═════ Given data

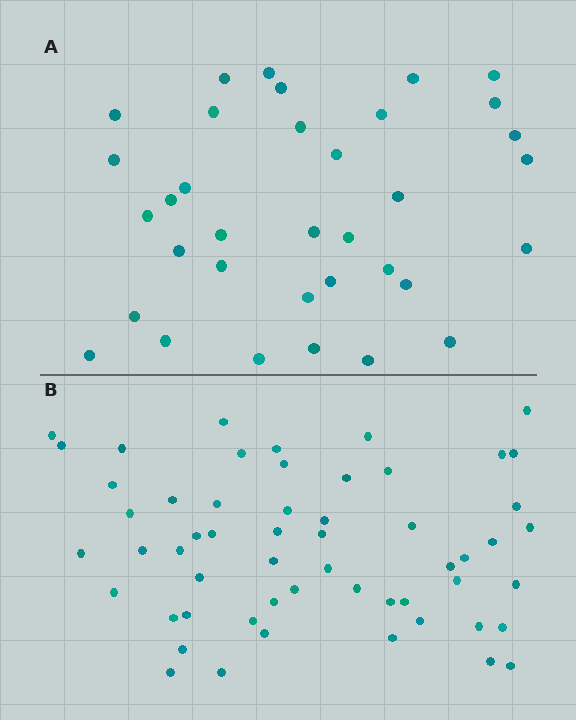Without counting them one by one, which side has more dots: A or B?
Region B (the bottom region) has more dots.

══════════
═════ Given data

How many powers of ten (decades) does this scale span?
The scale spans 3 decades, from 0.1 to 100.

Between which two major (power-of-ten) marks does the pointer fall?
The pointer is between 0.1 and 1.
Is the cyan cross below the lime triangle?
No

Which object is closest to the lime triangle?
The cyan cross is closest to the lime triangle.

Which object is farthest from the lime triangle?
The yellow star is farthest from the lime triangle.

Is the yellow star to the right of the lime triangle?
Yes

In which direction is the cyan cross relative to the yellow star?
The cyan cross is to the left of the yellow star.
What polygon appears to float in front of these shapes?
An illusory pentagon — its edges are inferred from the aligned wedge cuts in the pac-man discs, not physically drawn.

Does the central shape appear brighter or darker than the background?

══════════

Task to complete
Give back exactly the lines running from the line that contains "Which object is farthest" through the line that contains "Does the central", and nothing outside them.

Finished exercise
Which object is farthest from the lime triangle?
The yellow star is farthest from the lime triangle.

Is the yellow star to the right of the lime triangle?
Yes

In which direction is the cyan cross relative to the yellow star?
The cyan cross is to the left of the yellow star.
What polygon appears to float in front of these shapes?
An illusory pentagon — its edges are inferred from the aligned wedge cuts in the pac-man discs, not physically drawn.

Does the central shape appear brighter or darker than the background?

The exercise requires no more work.